PROBLEM REQUIREMENTS: Look below for the line with "How many triangles are in this image?" and the line with "[3 frames are shown]"; repeat exactly those two lines and all lines between them, but no pictures.

+++ ENTRIES SHOWN +++

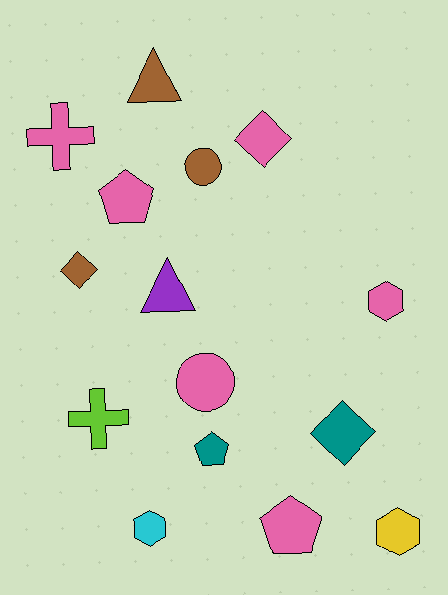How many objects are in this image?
There are 15 objects.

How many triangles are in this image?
There are 2 triangles.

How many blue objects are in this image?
There are no blue objects.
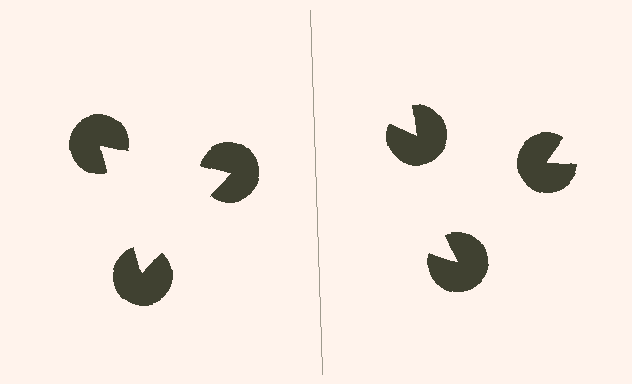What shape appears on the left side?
An illusory triangle.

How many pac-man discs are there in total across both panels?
6 — 3 on each side.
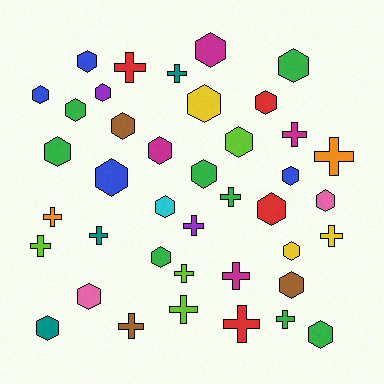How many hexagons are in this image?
There are 24 hexagons.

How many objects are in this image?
There are 40 objects.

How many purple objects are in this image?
There are 2 purple objects.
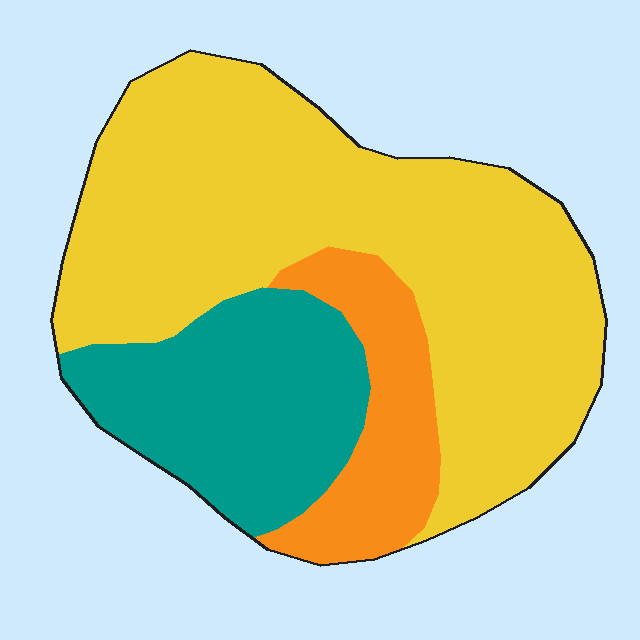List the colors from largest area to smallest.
From largest to smallest: yellow, teal, orange.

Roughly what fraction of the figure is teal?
Teal takes up about one quarter (1/4) of the figure.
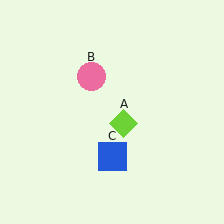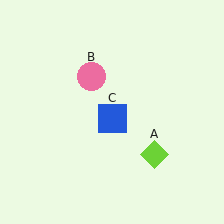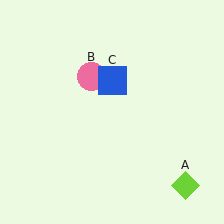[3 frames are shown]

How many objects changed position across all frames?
2 objects changed position: lime diamond (object A), blue square (object C).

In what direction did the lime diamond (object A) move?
The lime diamond (object A) moved down and to the right.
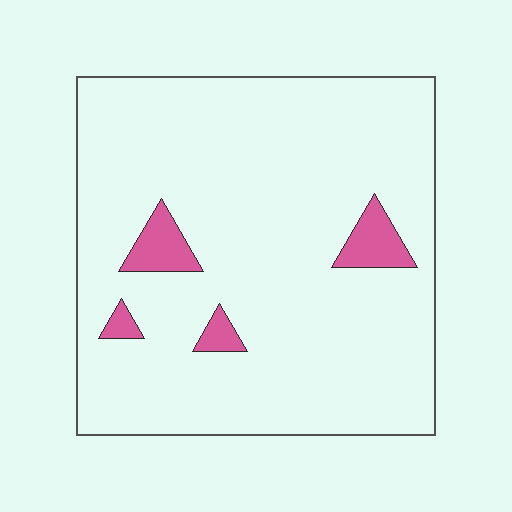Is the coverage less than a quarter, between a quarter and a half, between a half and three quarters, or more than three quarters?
Less than a quarter.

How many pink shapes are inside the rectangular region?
4.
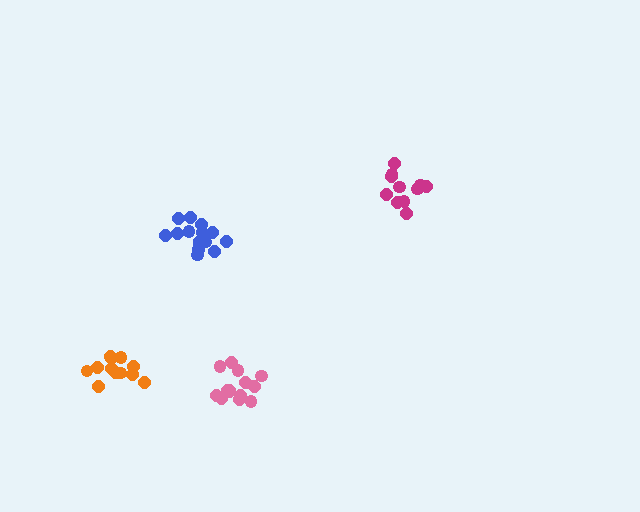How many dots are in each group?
Group 1: 12 dots, Group 2: 11 dots, Group 3: 14 dots, Group 4: 15 dots (52 total).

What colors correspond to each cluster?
The clusters are colored: orange, magenta, pink, blue.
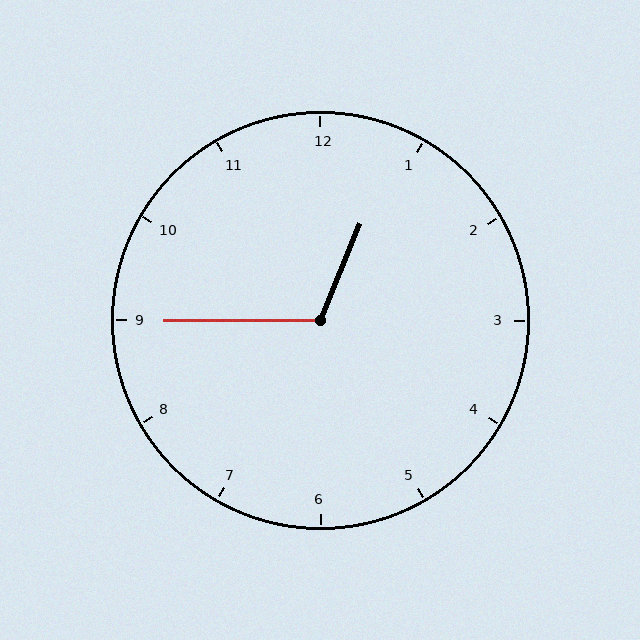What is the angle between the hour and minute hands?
Approximately 112 degrees.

+++

RESULT OF THIS EXERCISE:
How many triangles are in this image?
There are 2 triangles.

How many blue objects are in this image?
There are no blue objects.
What shape appears on the left side?
An illusory triangle.

How many pac-man discs are there in total across both panels?
6 — 3 on each side.
How many hexagons are in this image?
There are 24 hexagons.

How many objects are in this image?
There are 40 objects.

How many purple objects are in this image?
There are 2 purple objects.
List the colors from largest area to smallest.
From largest to smallest: yellow, teal, orange.

Roughly what fraction of the figure is teal?
Teal takes up about one quarter (1/4) of the figure.
[3 frames are shown]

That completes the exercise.